**Task description:**
Pictures don't belong in the copy; print all the records exactly.

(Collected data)
--- BEGIN ---
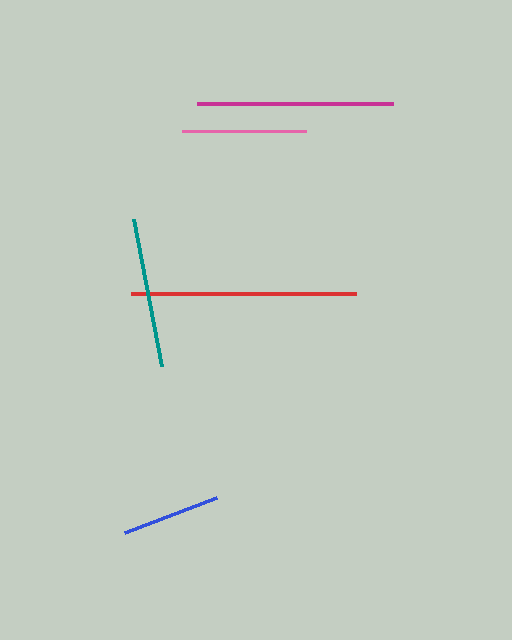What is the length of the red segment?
The red segment is approximately 225 pixels long.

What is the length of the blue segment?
The blue segment is approximately 99 pixels long.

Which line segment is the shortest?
The blue line is the shortest at approximately 99 pixels.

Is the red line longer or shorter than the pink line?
The red line is longer than the pink line.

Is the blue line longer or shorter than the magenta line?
The magenta line is longer than the blue line.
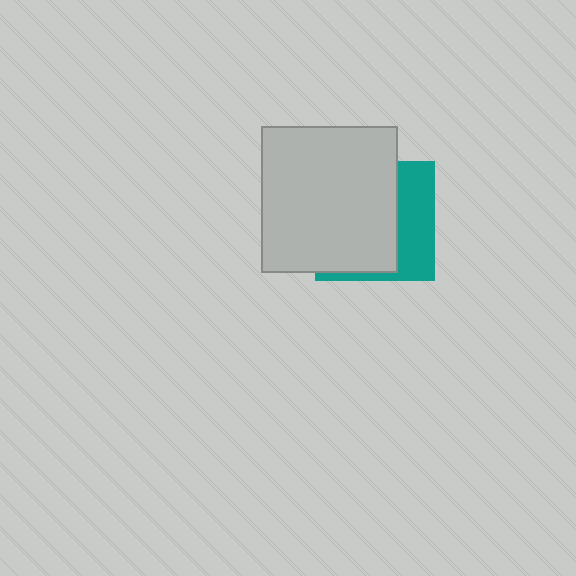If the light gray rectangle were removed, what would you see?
You would see the complete teal square.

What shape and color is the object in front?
The object in front is a light gray rectangle.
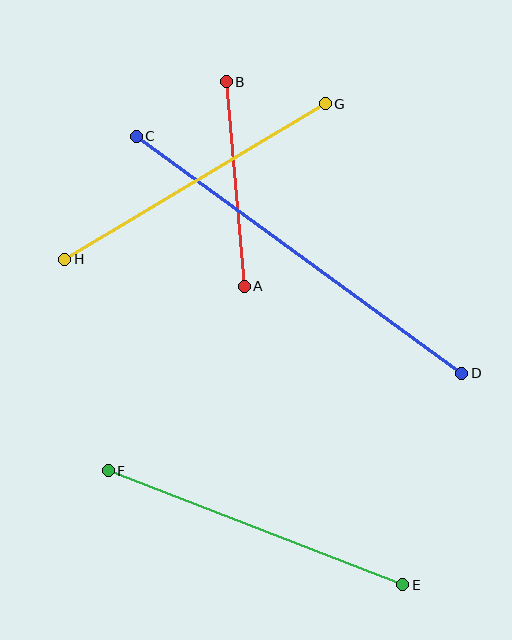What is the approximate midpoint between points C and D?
The midpoint is at approximately (299, 255) pixels.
--- END ---
**Final result:**
What is the length of the red segment?
The red segment is approximately 225 pixels long.

What is the length of the blue segment?
The blue segment is approximately 99 pixels long.

Which line segment is the shortest?
The blue line is the shortest at approximately 99 pixels.

Is the red line longer or shorter than the pink line?
The red line is longer than the pink line.

Is the blue line longer or shorter than the magenta line?
The magenta line is longer than the blue line.
If the light gray rectangle were removed, what would you see?
You would see the complete teal square.

What shape and color is the object in front?
The object in front is a light gray rectangle.
What is the approximate midpoint between points C and D?
The midpoint is at approximately (299, 255) pixels.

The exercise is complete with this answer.